→ **Goal**: Drop the pictures, then extract the listing word for word.

→ **Data listing**:
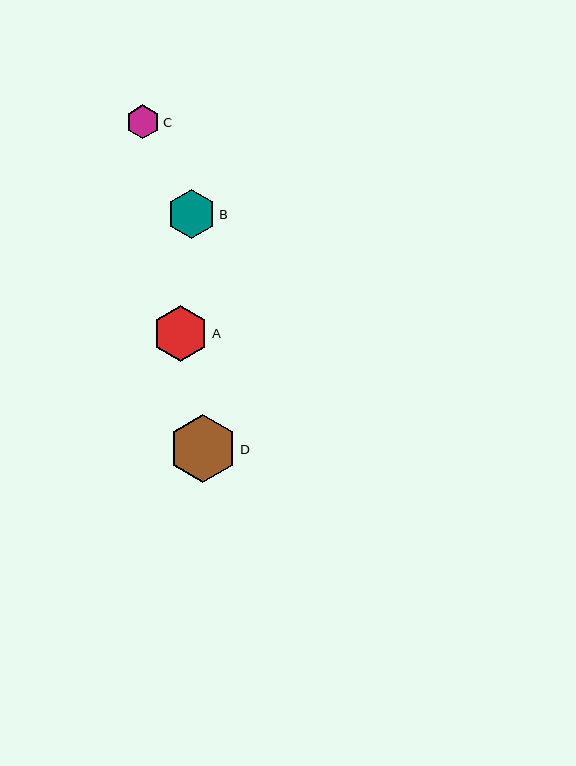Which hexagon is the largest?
Hexagon D is the largest with a size of approximately 68 pixels.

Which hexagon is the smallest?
Hexagon C is the smallest with a size of approximately 34 pixels.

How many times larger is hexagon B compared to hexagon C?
Hexagon B is approximately 1.5 times the size of hexagon C.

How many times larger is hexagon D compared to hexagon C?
Hexagon D is approximately 2.0 times the size of hexagon C.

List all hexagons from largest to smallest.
From largest to smallest: D, A, B, C.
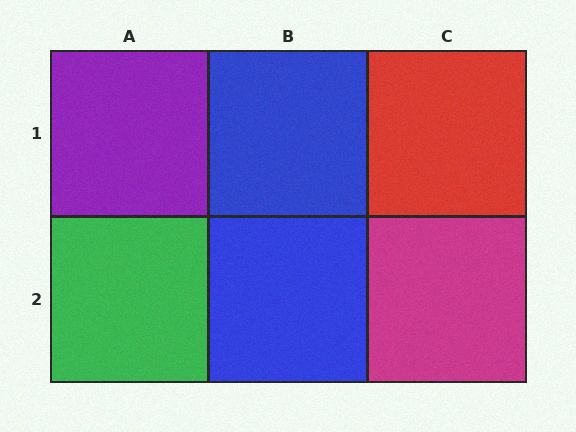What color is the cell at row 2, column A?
Green.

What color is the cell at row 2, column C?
Magenta.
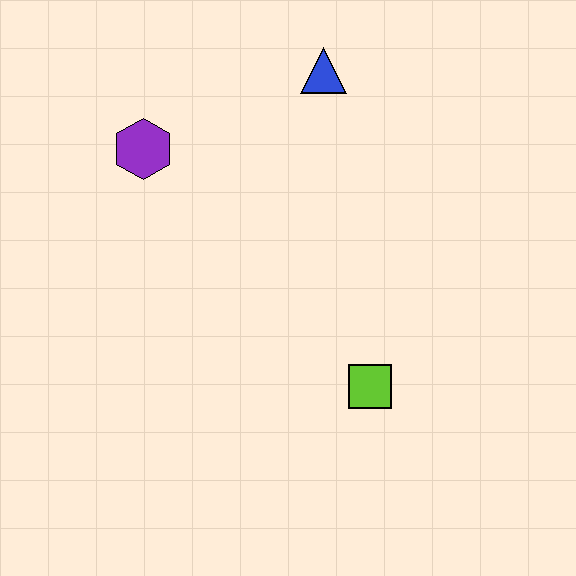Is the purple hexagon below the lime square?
No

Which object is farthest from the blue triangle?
The lime square is farthest from the blue triangle.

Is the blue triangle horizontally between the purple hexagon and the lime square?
Yes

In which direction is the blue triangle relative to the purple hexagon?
The blue triangle is to the right of the purple hexagon.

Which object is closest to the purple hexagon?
The blue triangle is closest to the purple hexagon.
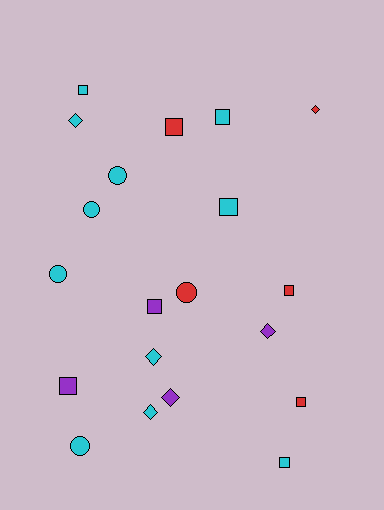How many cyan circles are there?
There are 4 cyan circles.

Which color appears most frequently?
Cyan, with 11 objects.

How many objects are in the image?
There are 20 objects.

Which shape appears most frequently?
Square, with 9 objects.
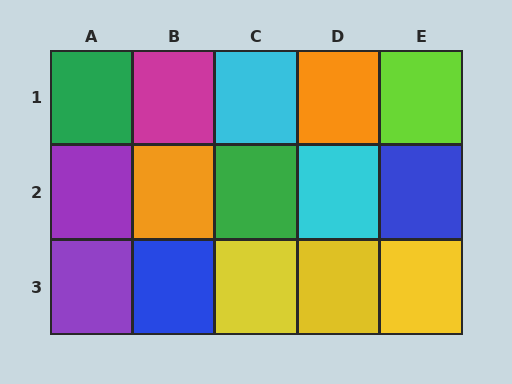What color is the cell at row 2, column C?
Green.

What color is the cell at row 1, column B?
Magenta.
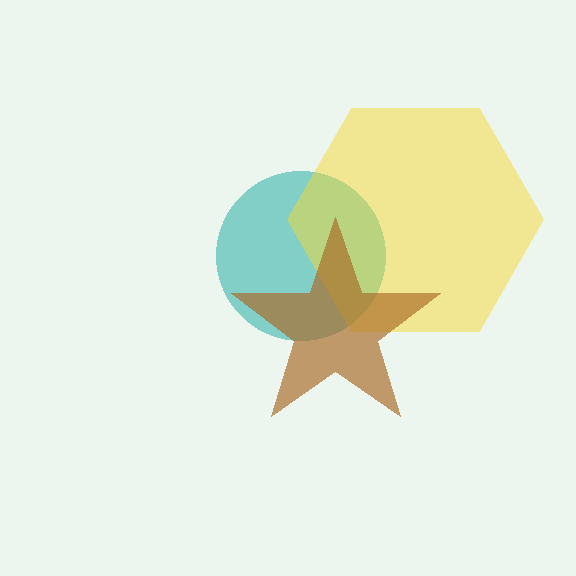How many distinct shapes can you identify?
There are 3 distinct shapes: a teal circle, a yellow hexagon, a brown star.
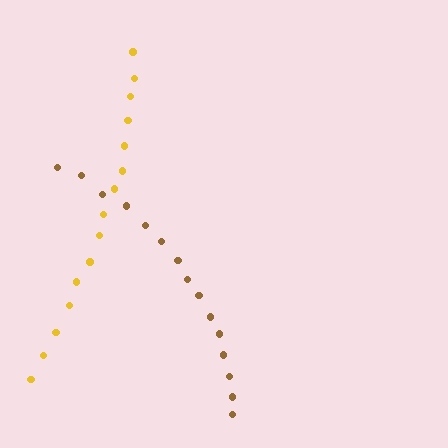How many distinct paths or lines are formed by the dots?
There are 2 distinct paths.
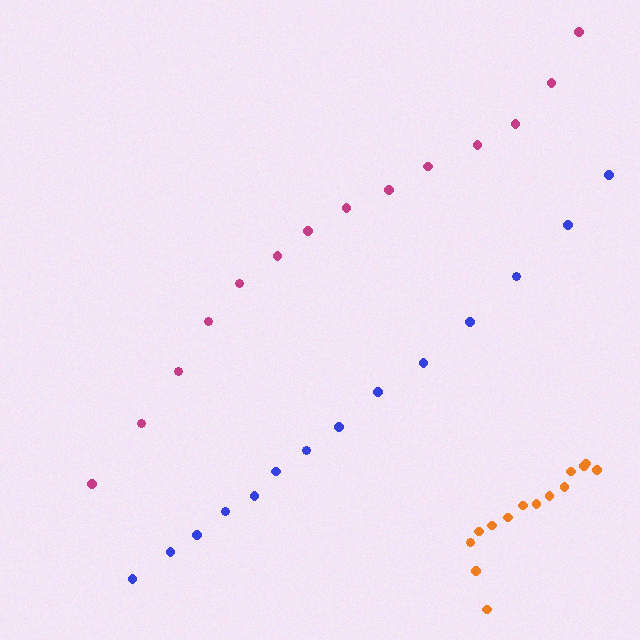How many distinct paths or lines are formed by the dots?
There are 3 distinct paths.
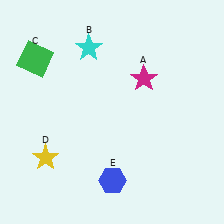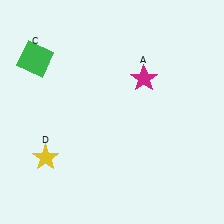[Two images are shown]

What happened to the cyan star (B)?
The cyan star (B) was removed in Image 2. It was in the top-left area of Image 1.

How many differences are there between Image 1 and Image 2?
There are 2 differences between the two images.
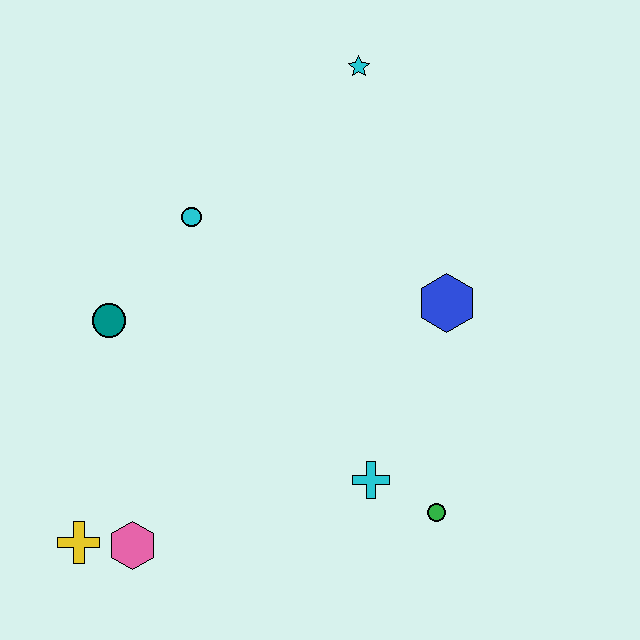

→ **Correct response**:
Which hexagon is the largest?
Hexagon D is the largest with a size of approximately 68 pixels.

Which hexagon is the smallest?
Hexagon C is the smallest with a size of approximately 34 pixels.

How many times larger is hexagon B compared to hexagon C?
Hexagon B is approximately 1.5 times the size of hexagon C.

How many times larger is hexagon D compared to hexagon C?
Hexagon D is approximately 2.0 times the size of hexagon C.

List all hexagons from largest to smallest.
From largest to smallest: D, A, B, C.
What color is the cell at row 2, column A?
Green.

What color is the cell at row 2, column C?
Magenta.
Is the purple hexagon below the lime square?
No

Which object is farthest from the blue triangle?
The lime square is farthest from the blue triangle.

Is the blue triangle horizontally between the purple hexagon and the lime square?
Yes

In which direction is the blue triangle relative to the purple hexagon?
The blue triangle is to the right of the purple hexagon.

Which object is closest to the purple hexagon?
The blue triangle is closest to the purple hexagon.
How many cyan circles are there?
There are 4 cyan circles.

Which color appears most frequently?
Cyan, with 11 objects.

How many objects are in the image?
There are 20 objects.

Which shape appears most frequently?
Square, with 9 objects.
What color is the cell at row 2, column C?
Green.

What color is the cell at row 1, column B?
Magenta.
How many distinct shapes can you identify?
There are 3 distinct shapes: a teal circle, a yellow hexagon, a brown star.
How many distinct paths or lines are formed by the dots?
There are 2 distinct paths.
How many distinct paths or lines are formed by the dots?
There are 3 distinct paths.
[Two images are shown]

What happened to the cyan star (B)?
The cyan star (B) was removed in Image 2. It was in the top-left area of Image 1.

How many differences are there between Image 1 and Image 2?
There are 2 differences between the two images.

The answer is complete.